Reproduce exactly the final portion of the data: every line from the one containing "Which object is the largest?" through the last line, inclusive.

- [Exercise input]
— Start —

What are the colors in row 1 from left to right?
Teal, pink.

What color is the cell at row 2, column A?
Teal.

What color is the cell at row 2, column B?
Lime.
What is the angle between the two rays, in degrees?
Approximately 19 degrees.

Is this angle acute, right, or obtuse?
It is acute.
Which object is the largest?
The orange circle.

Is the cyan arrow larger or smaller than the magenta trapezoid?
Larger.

— End —

- [Exercise result]
Which object is the largest?
The orange circle.

Is the cyan arrow larger or smaller than the magenta trapezoid?
Larger.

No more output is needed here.